Task description -> For the data that follows, print the line with "How many shapes are partially", the line with "[5 frames are shown]", and all lines between them, exactly as they stand. Omit pictures and add nothing.

********

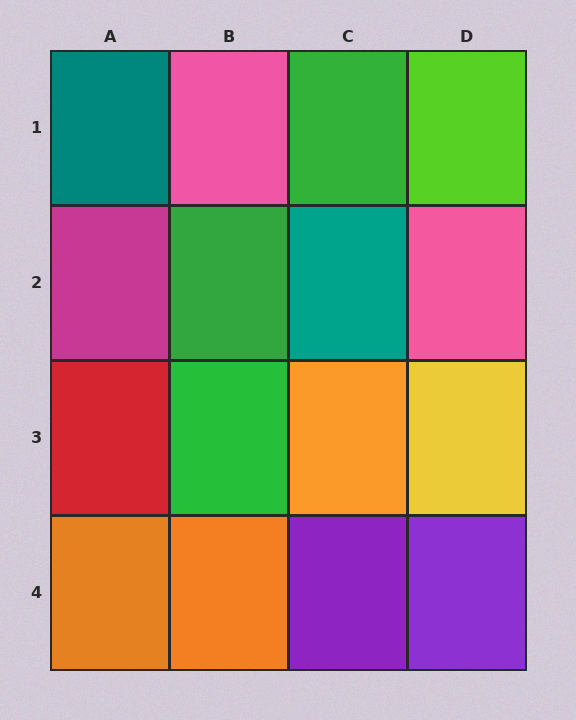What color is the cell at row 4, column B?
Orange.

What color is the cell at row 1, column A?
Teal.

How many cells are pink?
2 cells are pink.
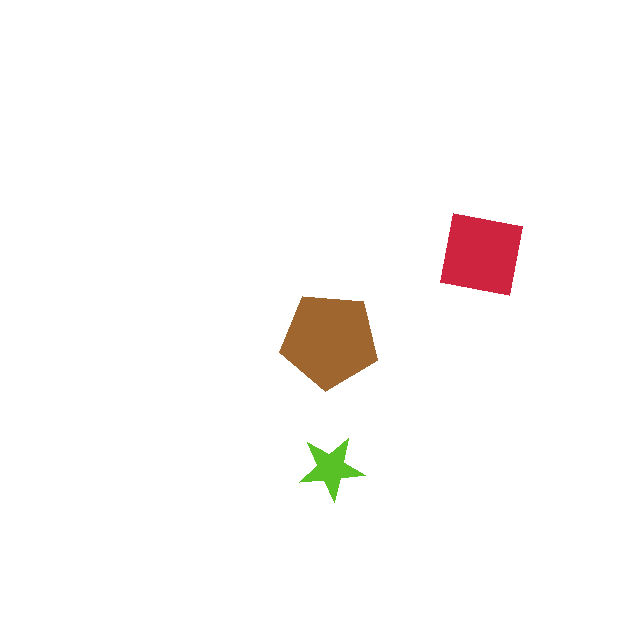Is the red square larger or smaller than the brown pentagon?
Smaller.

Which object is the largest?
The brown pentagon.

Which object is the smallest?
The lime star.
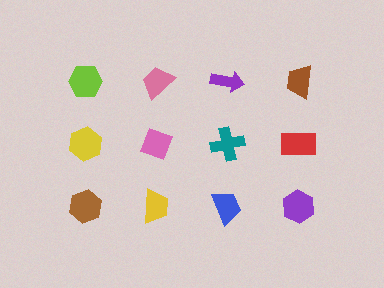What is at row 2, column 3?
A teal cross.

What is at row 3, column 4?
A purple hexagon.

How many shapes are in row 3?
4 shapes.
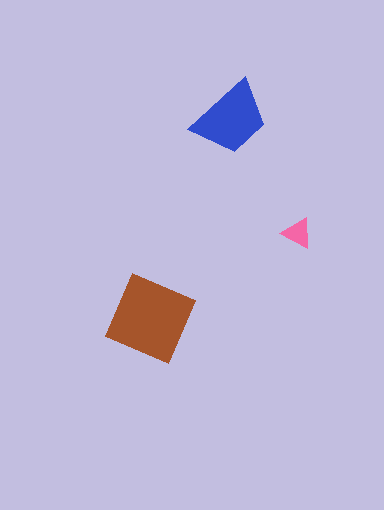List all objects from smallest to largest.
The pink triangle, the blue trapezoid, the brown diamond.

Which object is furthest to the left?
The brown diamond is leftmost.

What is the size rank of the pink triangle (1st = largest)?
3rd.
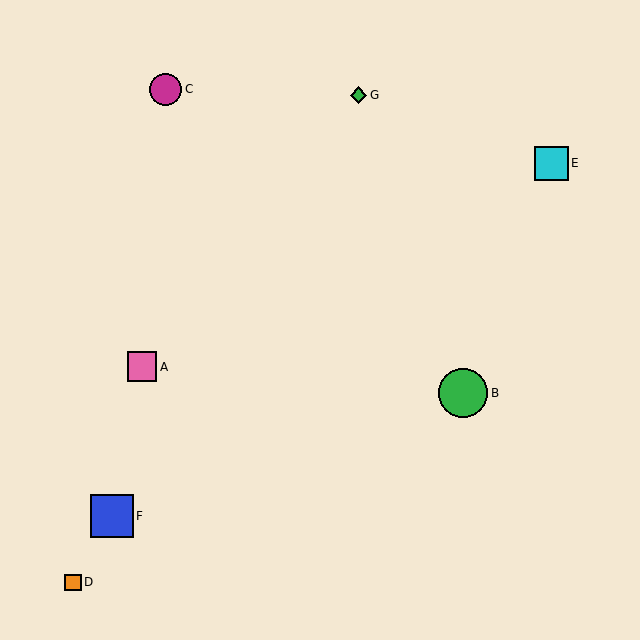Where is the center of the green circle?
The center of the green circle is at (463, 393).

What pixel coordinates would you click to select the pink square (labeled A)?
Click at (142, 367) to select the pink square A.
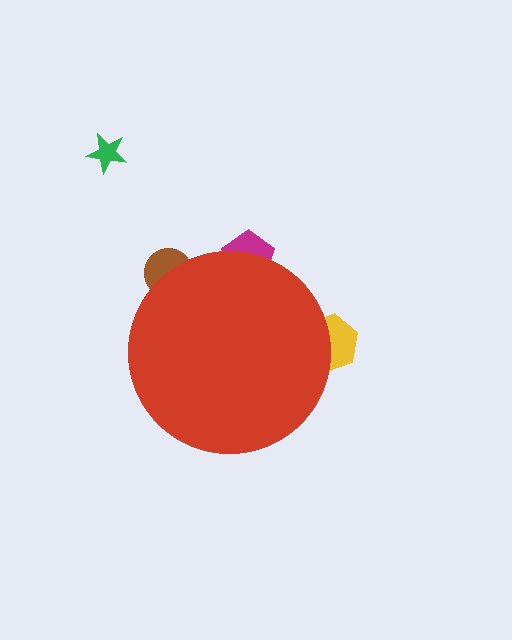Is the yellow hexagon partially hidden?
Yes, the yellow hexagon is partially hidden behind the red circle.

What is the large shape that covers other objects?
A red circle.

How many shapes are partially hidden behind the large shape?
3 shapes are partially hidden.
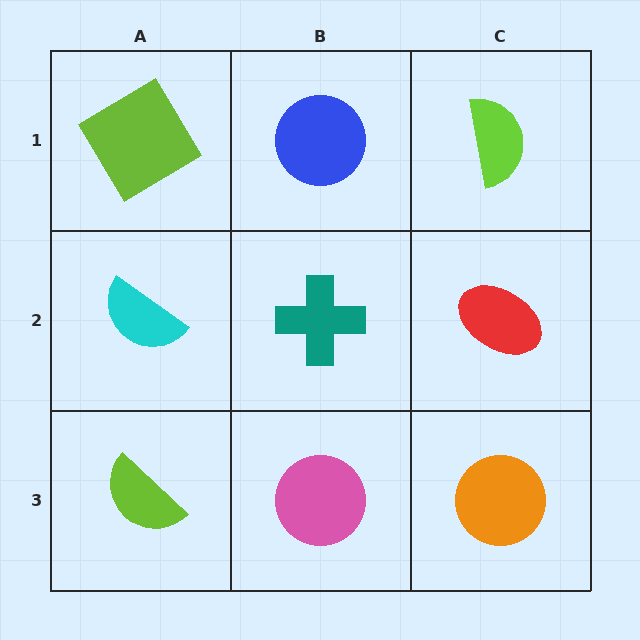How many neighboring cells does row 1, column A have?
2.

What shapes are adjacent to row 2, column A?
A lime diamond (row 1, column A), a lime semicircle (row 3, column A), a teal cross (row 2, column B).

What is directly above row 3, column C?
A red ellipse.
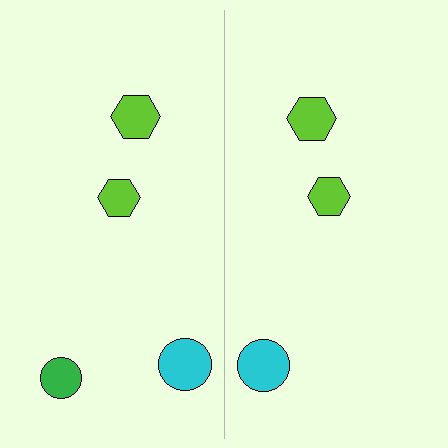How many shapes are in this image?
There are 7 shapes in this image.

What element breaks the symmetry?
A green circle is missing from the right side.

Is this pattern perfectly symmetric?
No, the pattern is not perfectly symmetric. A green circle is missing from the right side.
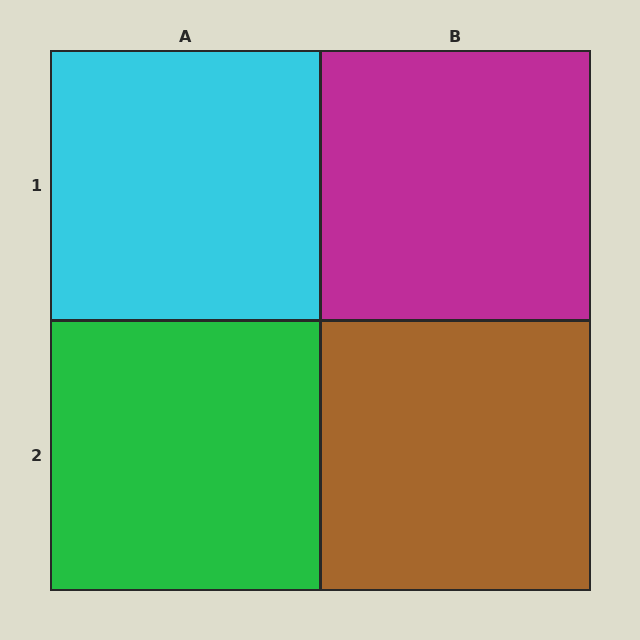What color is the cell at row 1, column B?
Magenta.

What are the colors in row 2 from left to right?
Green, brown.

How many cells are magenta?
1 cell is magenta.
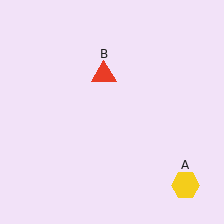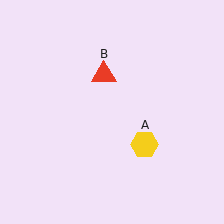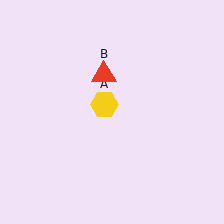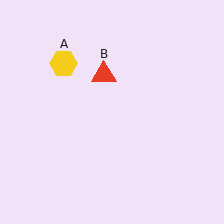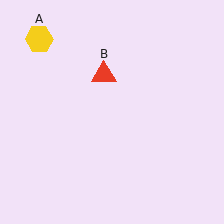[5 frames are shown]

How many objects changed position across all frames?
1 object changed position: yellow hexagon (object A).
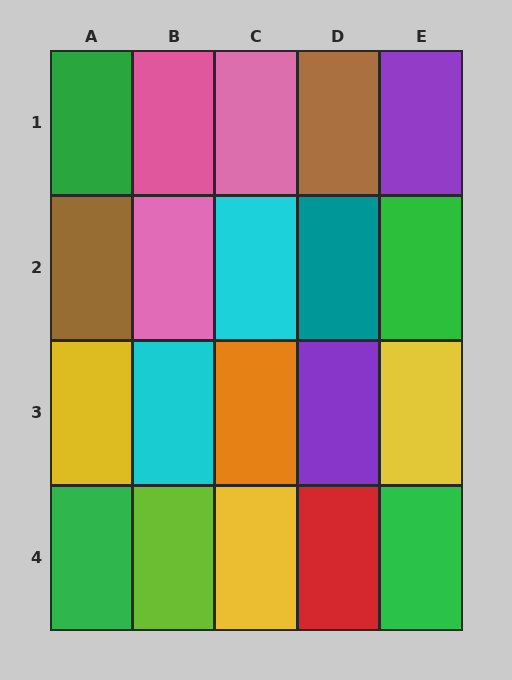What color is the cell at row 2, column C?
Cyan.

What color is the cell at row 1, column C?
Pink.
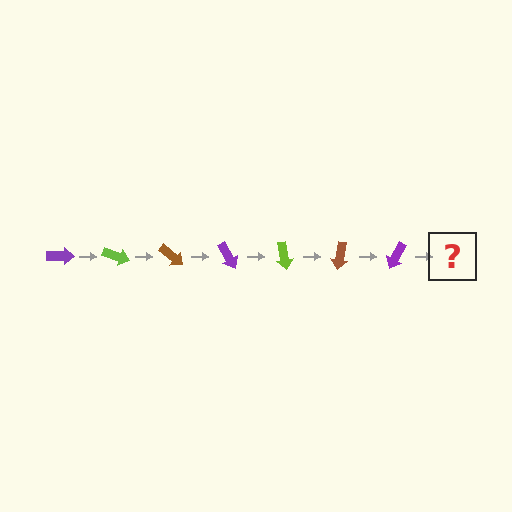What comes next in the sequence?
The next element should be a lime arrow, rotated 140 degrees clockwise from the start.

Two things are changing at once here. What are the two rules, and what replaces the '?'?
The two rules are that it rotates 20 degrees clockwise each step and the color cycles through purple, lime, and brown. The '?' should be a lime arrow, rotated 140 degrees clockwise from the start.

********

Exercise result ->
How many shapes are partially hidden behind the large shape?
3 shapes are partially hidden.
How many neighboring cells does row 1, column A have?
2.

What shapes are adjacent to row 2, column A?
A lime diamond (row 1, column A), a lime semicircle (row 3, column A), a teal cross (row 2, column B).

What is directly above row 3, column C?
A red ellipse.
How many shapes are in this image?
There are 7 shapes in this image.

What element breaks the symmetry?
A green circle is missing from the right side.

Is this pattern perfectly symmetric?
No, the pattern is not perfectly symmetric. A green circle is missing from the right side.
What color is the cell at row 1, column B?
Magenta.

What are the colors in row 2 from left to right?
Green, brown.

How many cells are magenta?
1 cell is magenta.
[5 frames are shown]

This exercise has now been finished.